* **Supplied information**
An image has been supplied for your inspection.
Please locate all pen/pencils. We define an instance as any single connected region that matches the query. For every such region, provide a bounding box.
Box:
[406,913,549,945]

--

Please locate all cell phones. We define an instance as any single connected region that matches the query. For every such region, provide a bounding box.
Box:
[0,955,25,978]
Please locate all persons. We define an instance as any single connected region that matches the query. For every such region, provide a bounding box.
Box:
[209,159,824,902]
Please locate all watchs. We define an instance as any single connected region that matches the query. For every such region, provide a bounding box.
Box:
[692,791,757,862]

---

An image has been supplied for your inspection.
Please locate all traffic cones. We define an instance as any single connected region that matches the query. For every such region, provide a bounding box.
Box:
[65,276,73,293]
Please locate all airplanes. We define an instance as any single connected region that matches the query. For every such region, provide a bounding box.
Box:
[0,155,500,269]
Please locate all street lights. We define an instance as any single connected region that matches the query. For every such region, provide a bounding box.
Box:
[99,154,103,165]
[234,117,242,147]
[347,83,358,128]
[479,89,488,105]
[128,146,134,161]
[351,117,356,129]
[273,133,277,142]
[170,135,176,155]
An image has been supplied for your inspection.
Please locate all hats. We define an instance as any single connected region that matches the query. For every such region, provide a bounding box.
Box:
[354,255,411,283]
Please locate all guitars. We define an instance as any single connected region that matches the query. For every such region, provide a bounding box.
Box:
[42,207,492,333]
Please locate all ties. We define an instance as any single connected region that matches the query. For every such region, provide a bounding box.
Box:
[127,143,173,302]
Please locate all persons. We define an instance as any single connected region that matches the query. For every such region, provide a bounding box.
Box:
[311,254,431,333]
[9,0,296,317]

* **Set task**
Set down, without any change, the entries from the line containing "Please locate all airplanes." up to and including the line containing "[9,0,296,317]".

* **Full solution**
Please locate all airplanes. We define an instance as any single connected region that matches the query. For every such region, provide a bounding box.
Box:
[0,155,500,269]
Please locate all street lights. We define an instance as any single connected region that matches the query. For every such region, provide a bounding box.
Box:
[99,154,103,165]
[234,117,242,147]
[347,83,358,128]
[479,89,488,105]
[128,146,134,161]
[351,117,356,129]
[273,133,277,142]
[170,135,176,155]
An image has been supplied for your inspection.
Please locate all hats. We define an instance as any single connected region that matches the query. For every such region, provide a bounding box.
Box:
[354,255,411,283]
Please locate all guitars. We define an instance as any single connected region that matches the query. For every such region, provide a bounding box.
Box:
[42,207,492,333]
Please locate all ties. We define an instance as any single connected region that matches the query. For every such region, provide a bounding box.
Box:
[127,143,173,302]
Please locate all persons. We define an instance as any single connected region that matches the query. For every such region, provide a bounding box.
Box:
[311,254,431,333]
[9,0,296,317]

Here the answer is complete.